— What needs to be done —
Leave out every picture and set down, exactly, the lines below from the one holding "How many objects are in the image?" up to and including the one holding "How many neighboring cells does row 1, column A".
(Beginning of Exercise materials)
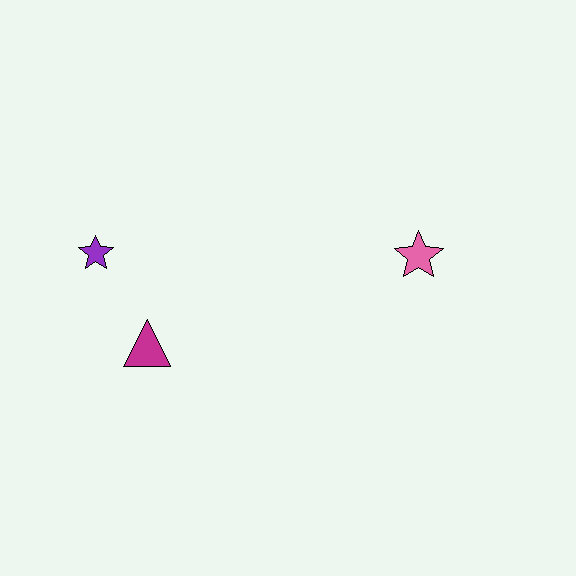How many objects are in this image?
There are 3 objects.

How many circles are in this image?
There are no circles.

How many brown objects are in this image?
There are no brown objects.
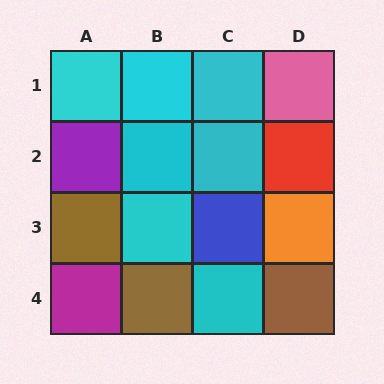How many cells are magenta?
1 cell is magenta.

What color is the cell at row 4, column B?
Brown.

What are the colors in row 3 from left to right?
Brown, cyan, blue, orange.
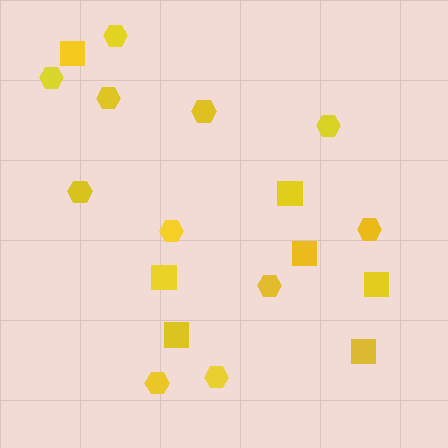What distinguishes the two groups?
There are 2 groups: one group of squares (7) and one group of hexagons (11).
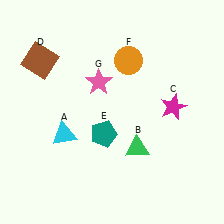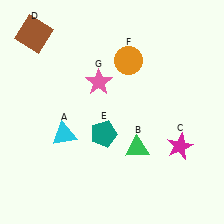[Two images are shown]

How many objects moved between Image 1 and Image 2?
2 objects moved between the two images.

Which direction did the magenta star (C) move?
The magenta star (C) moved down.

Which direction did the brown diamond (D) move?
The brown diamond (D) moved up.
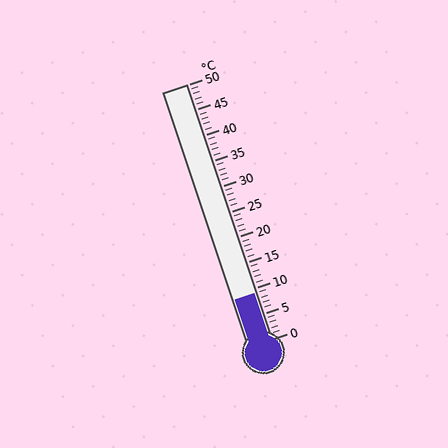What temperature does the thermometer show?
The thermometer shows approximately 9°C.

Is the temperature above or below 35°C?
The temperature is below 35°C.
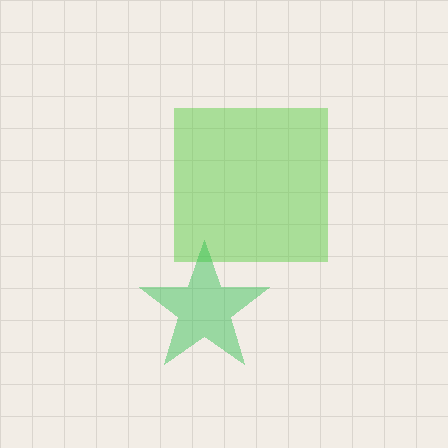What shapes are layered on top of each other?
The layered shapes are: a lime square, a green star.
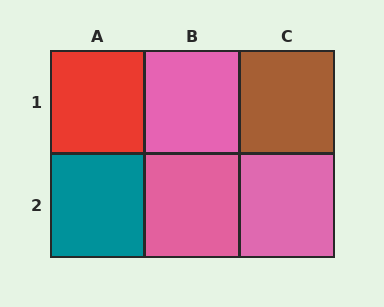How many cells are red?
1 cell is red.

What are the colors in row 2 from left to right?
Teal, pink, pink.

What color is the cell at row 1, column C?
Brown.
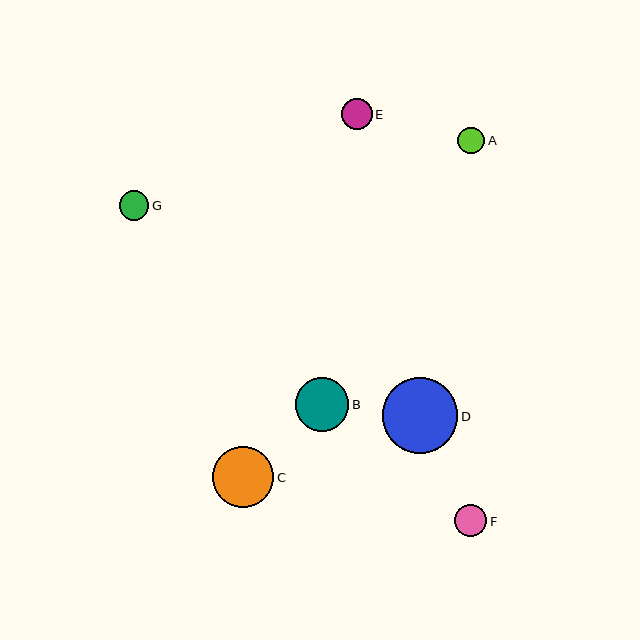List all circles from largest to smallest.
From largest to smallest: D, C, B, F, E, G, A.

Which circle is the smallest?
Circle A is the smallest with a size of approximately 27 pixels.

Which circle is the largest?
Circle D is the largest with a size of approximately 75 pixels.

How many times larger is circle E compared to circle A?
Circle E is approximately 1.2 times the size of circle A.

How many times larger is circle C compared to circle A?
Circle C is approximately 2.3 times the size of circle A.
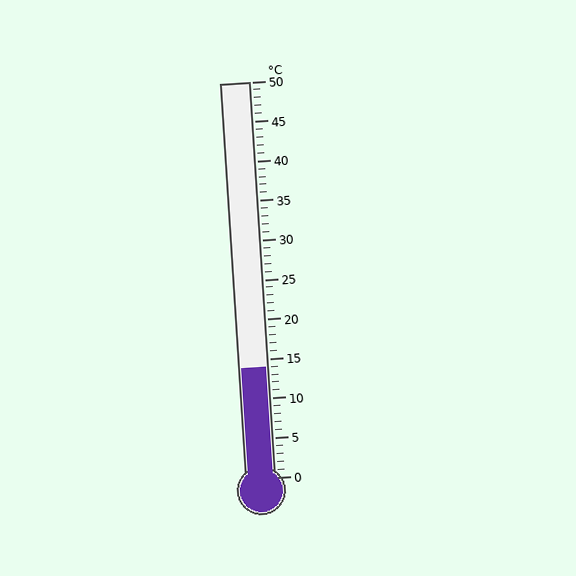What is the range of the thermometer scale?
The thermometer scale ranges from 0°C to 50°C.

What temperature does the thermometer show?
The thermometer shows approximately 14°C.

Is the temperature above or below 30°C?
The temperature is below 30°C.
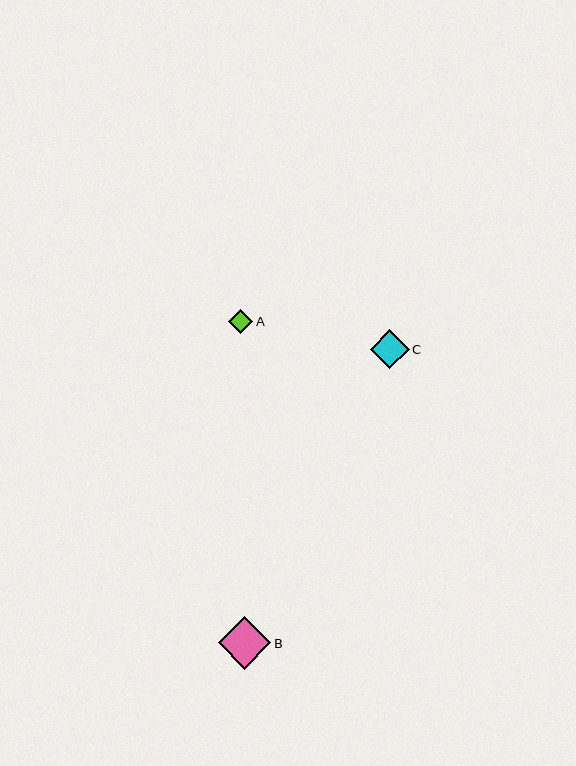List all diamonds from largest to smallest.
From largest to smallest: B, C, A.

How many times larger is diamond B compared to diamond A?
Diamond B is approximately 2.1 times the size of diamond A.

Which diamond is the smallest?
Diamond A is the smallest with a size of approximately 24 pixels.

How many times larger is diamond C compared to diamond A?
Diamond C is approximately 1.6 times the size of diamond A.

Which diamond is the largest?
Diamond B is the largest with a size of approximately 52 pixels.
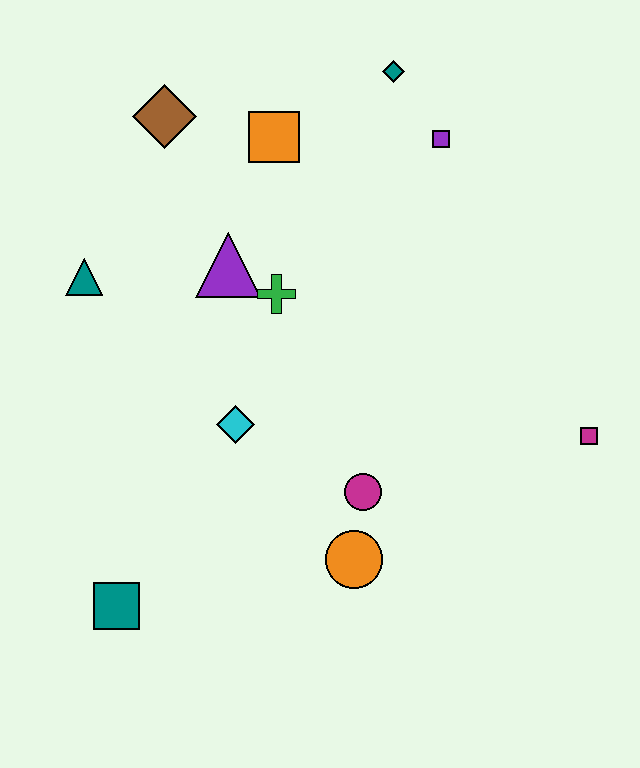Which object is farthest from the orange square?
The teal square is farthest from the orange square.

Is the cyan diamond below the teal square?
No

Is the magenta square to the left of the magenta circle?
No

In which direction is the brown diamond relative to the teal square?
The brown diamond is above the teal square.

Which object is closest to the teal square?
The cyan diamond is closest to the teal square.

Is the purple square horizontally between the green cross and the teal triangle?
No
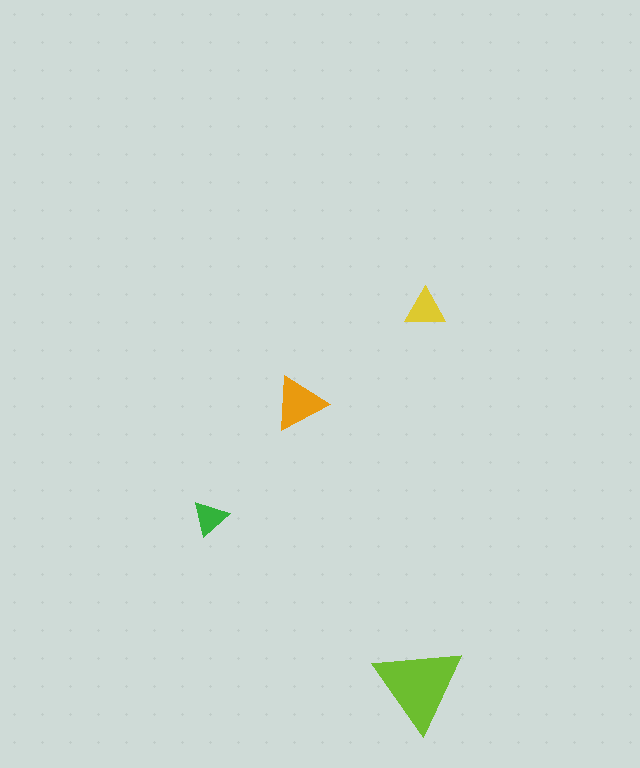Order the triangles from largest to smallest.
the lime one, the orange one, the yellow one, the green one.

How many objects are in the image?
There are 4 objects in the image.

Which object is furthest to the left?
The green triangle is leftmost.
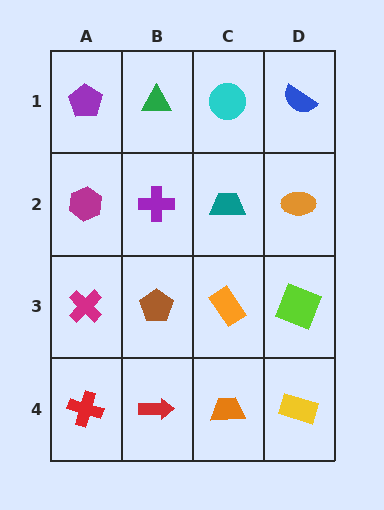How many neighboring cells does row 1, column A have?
(End of Exercise materials)
(Beginning of Exercise materials)
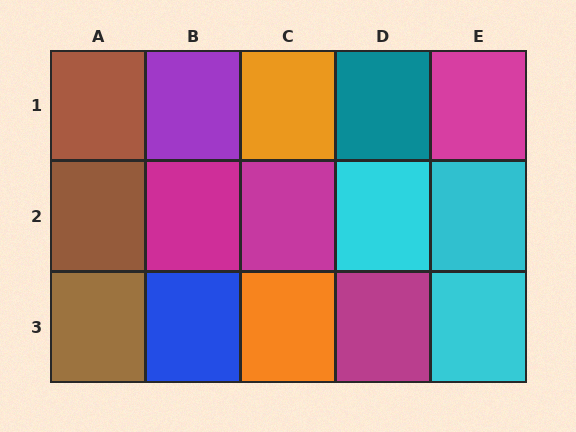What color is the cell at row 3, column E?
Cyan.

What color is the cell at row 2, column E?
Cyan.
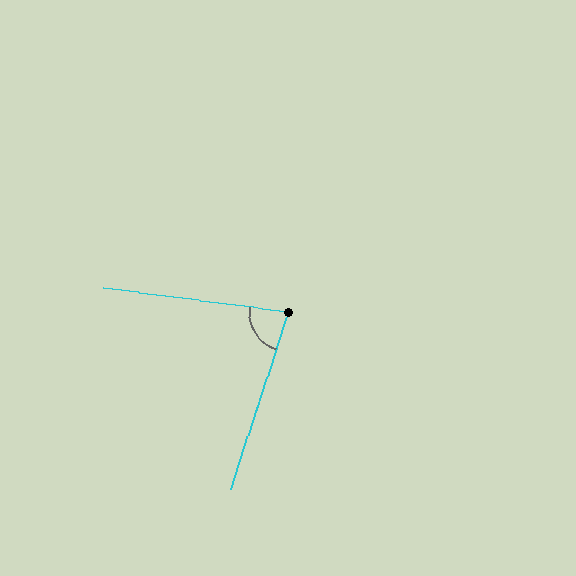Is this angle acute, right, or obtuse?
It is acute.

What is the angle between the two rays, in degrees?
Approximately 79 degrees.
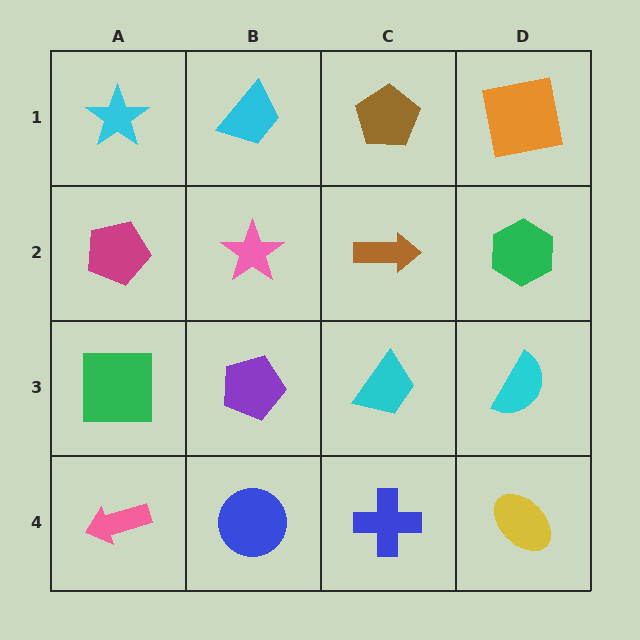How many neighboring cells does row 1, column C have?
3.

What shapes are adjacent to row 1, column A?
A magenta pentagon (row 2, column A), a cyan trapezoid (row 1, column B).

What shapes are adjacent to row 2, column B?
(End of Exercise materials)
— Solved exercise —
How many objects are in the image?
There are 4 objects in the image.

Which object is furthest to the left?
The green triangle is leftmost.
How many neighboring cells does row 1, column A have?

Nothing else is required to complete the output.